== What the task asks ==
A faithful transcription of all the data is required.

== Records for the exercise ==
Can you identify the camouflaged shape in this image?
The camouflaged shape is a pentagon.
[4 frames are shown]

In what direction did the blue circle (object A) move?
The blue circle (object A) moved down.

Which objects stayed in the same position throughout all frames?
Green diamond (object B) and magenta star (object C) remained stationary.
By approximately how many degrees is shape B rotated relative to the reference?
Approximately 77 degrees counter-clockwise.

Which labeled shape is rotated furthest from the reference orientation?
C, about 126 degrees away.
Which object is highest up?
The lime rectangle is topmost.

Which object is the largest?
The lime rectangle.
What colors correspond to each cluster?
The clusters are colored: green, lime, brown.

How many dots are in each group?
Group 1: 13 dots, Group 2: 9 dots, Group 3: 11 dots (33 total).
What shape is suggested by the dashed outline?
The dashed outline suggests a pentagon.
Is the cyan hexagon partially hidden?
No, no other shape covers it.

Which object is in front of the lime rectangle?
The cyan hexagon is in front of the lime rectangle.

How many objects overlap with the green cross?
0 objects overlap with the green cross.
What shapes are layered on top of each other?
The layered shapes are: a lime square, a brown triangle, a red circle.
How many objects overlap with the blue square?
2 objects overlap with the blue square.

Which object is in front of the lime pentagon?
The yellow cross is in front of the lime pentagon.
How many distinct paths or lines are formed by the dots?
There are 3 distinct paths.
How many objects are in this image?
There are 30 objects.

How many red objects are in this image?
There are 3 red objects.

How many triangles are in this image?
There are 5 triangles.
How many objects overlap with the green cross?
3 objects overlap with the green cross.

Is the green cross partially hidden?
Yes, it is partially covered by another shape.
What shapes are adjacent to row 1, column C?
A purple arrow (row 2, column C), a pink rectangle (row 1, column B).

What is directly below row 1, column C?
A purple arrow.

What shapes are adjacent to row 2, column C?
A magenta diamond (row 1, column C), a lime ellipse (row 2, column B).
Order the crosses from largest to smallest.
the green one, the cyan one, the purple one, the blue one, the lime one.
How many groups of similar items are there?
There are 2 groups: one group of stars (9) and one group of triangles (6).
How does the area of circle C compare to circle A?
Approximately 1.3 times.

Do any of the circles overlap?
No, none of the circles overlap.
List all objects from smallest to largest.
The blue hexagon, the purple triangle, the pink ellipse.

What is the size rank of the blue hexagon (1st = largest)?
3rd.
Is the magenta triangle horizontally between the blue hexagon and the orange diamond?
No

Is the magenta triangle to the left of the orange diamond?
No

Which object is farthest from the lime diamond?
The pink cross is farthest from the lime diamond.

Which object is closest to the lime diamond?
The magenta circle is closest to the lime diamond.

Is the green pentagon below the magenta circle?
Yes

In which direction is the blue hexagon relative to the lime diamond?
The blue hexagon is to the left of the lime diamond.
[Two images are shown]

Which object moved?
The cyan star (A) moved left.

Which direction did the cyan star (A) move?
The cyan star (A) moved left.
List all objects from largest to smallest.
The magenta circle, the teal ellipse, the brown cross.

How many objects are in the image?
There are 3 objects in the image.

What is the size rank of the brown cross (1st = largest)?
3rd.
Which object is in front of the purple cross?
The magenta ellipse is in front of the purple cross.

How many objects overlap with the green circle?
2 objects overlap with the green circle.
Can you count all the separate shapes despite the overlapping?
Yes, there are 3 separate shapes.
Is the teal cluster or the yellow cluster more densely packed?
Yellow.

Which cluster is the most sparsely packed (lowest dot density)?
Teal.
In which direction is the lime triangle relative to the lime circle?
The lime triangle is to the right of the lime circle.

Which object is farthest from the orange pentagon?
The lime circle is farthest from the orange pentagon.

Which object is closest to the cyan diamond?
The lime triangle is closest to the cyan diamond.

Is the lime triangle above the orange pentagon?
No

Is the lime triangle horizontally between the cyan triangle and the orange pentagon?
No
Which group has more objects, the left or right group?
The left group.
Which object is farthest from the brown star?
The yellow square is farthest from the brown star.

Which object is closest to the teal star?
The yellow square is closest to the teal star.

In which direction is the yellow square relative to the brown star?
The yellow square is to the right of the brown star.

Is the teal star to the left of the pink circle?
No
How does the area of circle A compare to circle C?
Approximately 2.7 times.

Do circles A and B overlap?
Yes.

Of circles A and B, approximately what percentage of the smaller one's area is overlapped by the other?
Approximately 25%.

== Expected answer ==
Can you identify the camouflaged shape in this image?
The camouflaged shape is a pentagon.
[4 frames are shown]

In what direction did the blue circle (object A) move?
The blue circle (object A) moved down.

Which objects stayed in the same position throughout all frames?
Green diamond (object B) and magenta star (object C) remained stationary.
By approximately how many degrees is shape B rotated relative to the reference?
Approximately 77 degrees counter-clockwise.

Which labeled shape is rotated furthest from the reference orientation?
C, about 126 degrees away.
Which object is highest up?
The lime rectangle is topmost.

Which object is the largest?
The lime rectangle.
What colors correspond to each cluster?
The clusters are colored: green, lime, brown.

How many dots are in each group?
Group 1: 13 dots, Group 2: 9 dots, Group 3: 11 dots (33 total).
What shape is suggested by the dashed outline?
The dashed outline suggests a pentagon.
Is the cyan hexagon partially hidden?
No, no other shape covers it.

Which object is in front of the lime rectangle?
The cyan hexagon is in front of the lime rectangle.

How many objects overlap with the green cross?
0 objects overlap with the green cross.
What shapes are layered on top of each other?
The layered shapes are: a lime square, a brown triangle, a red circle.
How many objects overlap with the blue square?
2 objects overlap with the blue square.

Which object is in front of the lime pentagon?
The yellow cross is in front of the lime pentagon.
How many distinct paths or lines are formed by the dots?
There are 3 distinct paths.
How many objects are in this image?
There are 30 objects.

How many red objects are in this image?
There are 3 red objects.

How many triangles are in this image?
There are 5 triangles.
How many objects overlap with the green cross?
3 objects overlap with the green cross.

Is the green cross partially hidden?
Yes, it is partially covered by another shape.
What shapes are adjacent to row 1, column C?
A purple arrow (row 2, column C), a pink rectangle (row 1, column B).

What is directly below row 1, column C?
A purple arrow.

What shapes are adjacent to row 2, column C?
A magenta diamond (row 1, column C), a lime ellipse (row 2, column B).
Order the crosses from largest to smallest.
the green one, the cyan one, the purple one, the blue one, the lime one.
How many groups of similar items are there?
There are 2 groups: one group of stars (9) and one group of triangles (6).
How does the area of circle C compare to circle A?
Approximately 1.3 times.

Do any of the circles overlap?
No, none of the circles overlap.
List all objects from smallest to largest.
The blue hexagon, the purple triangle, the pink ellipse.

What is the size rank of the blue hexagon (1st = largest)?
3rd.
Is the magenta triangle horizontally between the blue hexagon and the orange diamond?
No

Is the magenta triangle to the left of the orange diamond?
No

Which object is farthest from the lime diamond?
The pink cross is farthest from the lime diamond.

Which object is closest to the lime diamond?
The magenta circle is closest to the lime diamond.

Is the green pentagon below the magenta circle?
Yes

In which direction is the blue hexagon relative to the lime diamond?
The blue hexagon is to the left of the lime diamond.
[Two images are shown]

Which object moved?
The cyan star (A) moved left.

Which direction did the cyan star (A) move?
The cyan star (A) moved left.
List all objects from largest to smallest.
The magenta circle, the teal ellipse, the brown cross.

How many objects are in the image?
There are 3 objects in the image.

What is the size rank of the brown cross (1st = largest)?
3rd.
Which object is in front of the purple cross?
The magenta ellipse is in front of the purple cross.

How many objects overlap with the green circle?
2 objects overlap with the green circle.
Can you count all the separate shapes despite the overlapping?
Yes, there are 3 separate shapes.
Is the teal cluster or the yellow cluster more densely packed?
Yellow.

Which cluster is the most sparsely packed (lowest dot density)?
Teal.
In which direction is the lime triangle relative to the lime circle?
The lime triangle is to the right of the lime circle.

Which object is farthest from the orange pentagon?
The lime circle is farthest from the orange pentagon.

Which object is closest to the cyan diamond?
The lime triangle is closest to the cyan diamond.

Is the lime triangle above the orange pentagon?
No

Is the lime triangle horizontally between the cyan triangle and the orange pentagon?
No
Which group has more objects, the left or right group?
The left group.
Which object is farthest from the brown star?
The yellow square is farthest from the brown star.

Which object is closest to the teal star?
The yellow square is closest to the teal star.

In which direction is the yellow square relative to the brown star?
The yellow square is to the right of the brown star.

Is the teal star to the left of the pink circle?
No
How does the area of circle A compare to circle C?
Approximately 2.7 times.

Do circles A and B overlap?
Yes.

Of circles A and B, approximately what percentage of the smaller one's area is overlapped by the other?
Approximately 25%.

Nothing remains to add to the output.